PROBLEM DESCRIPTION:
Omitting the pictures, copy exactly each line from the one containing "Is the reading" up to and including the one containing "What value does the orange".

GIVEN ENTRIES:
****************************************
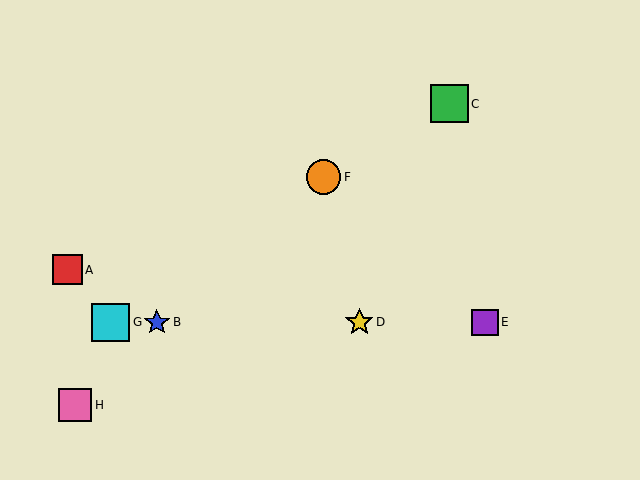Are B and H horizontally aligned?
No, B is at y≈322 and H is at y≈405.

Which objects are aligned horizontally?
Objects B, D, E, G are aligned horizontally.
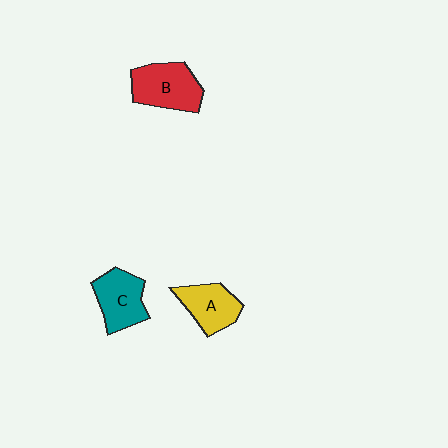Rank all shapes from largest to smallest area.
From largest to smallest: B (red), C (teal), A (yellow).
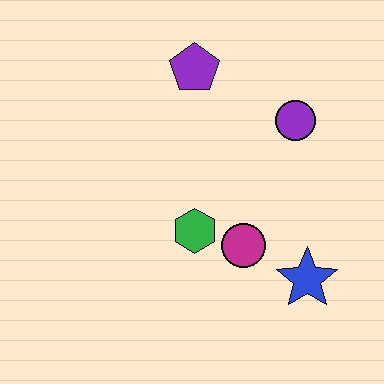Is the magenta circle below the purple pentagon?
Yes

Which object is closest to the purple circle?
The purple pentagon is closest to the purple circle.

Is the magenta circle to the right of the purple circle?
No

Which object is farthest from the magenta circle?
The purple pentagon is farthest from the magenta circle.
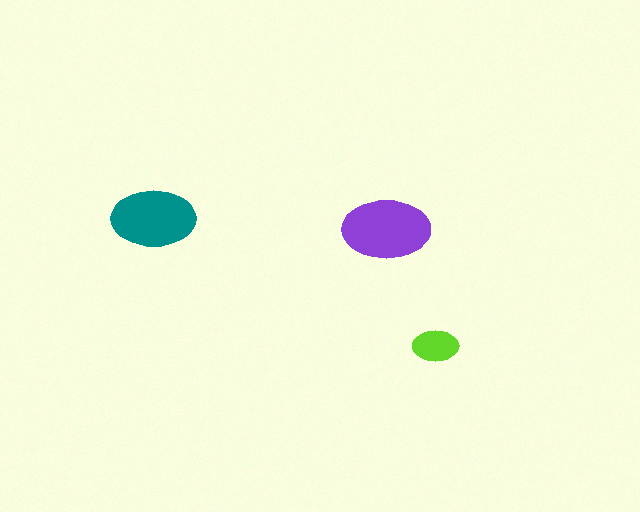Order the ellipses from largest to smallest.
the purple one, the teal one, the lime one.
****************************************
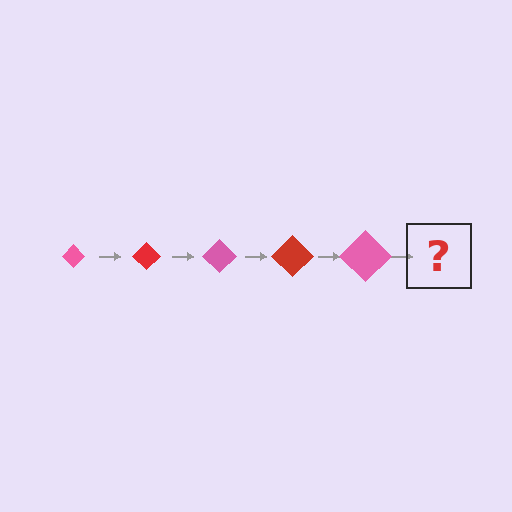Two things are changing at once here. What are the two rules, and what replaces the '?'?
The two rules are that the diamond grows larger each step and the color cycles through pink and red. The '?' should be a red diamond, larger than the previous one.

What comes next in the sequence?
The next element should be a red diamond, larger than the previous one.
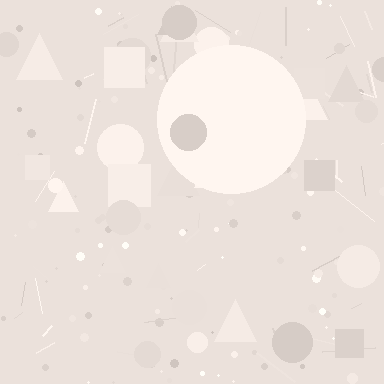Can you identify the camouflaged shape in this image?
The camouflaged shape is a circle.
****************************************
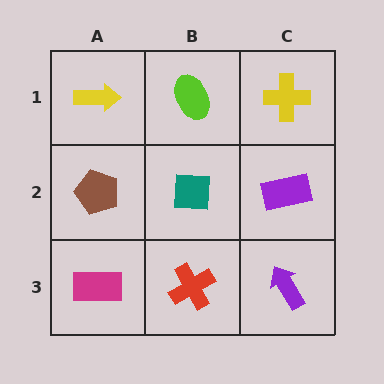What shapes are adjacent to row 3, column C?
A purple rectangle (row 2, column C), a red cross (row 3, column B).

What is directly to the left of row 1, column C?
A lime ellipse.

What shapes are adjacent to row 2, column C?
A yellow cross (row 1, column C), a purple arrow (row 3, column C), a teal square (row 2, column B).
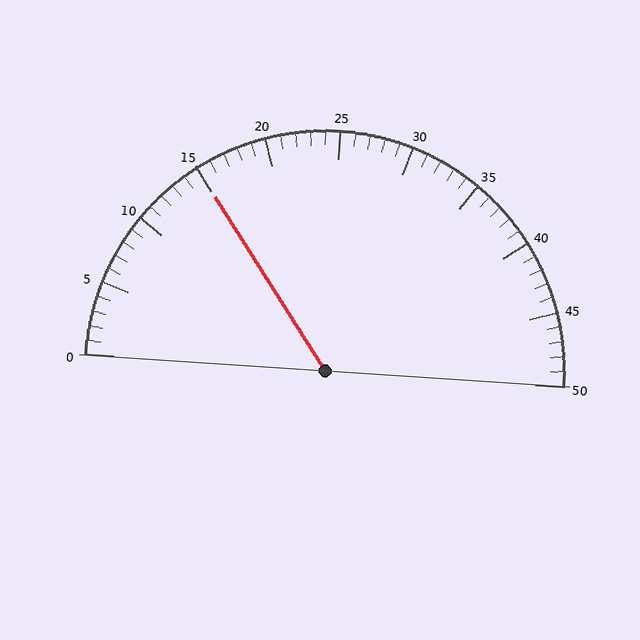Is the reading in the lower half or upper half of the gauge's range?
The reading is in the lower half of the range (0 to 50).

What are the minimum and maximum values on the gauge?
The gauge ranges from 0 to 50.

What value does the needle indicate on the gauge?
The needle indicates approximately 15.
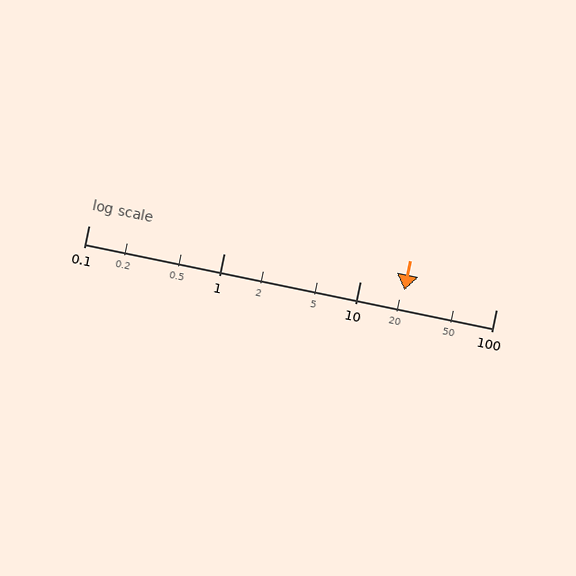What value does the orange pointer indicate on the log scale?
****************************************
THE OUTPUT:
Is the reading in the lower half or upper half of the gauge's range?
The reading is in the lower half of the range (0 to 50).

What are the minimum and maximum values on the gauge?
The gauge ranges from 0 to 50.

What value does the needle indicate on the gauge?
The needle indicates approximately 15.
What value does the orange pointer indicate on the log scale?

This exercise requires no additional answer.